■ **EXERCISE**: Copy exactly, leaving out every image, the lines from the one with "The pointer is" through the one with "How many degrees", inclusive.

■ **TASK INPUT**:
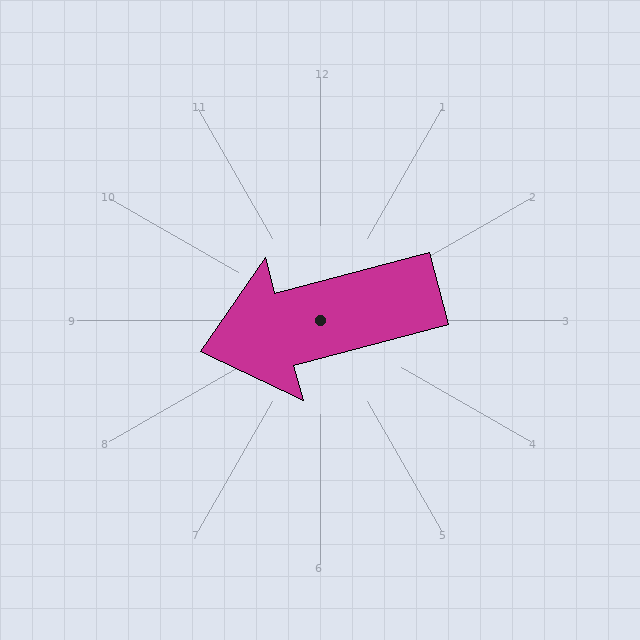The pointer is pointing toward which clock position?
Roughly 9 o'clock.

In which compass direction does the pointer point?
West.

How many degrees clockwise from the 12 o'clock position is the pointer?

==

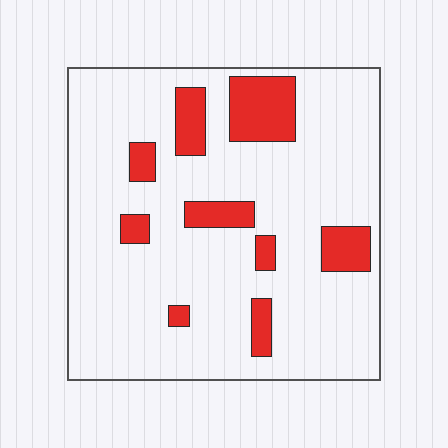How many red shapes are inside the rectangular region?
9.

■ **EXERCISE ANSWER**:
The pointer is pointing toward which clock position?
Roughly 9 o'clock.

In which compass direction does the pointer point?
West.

How many degrees clockwise from the 12 o'clock position is the pointer?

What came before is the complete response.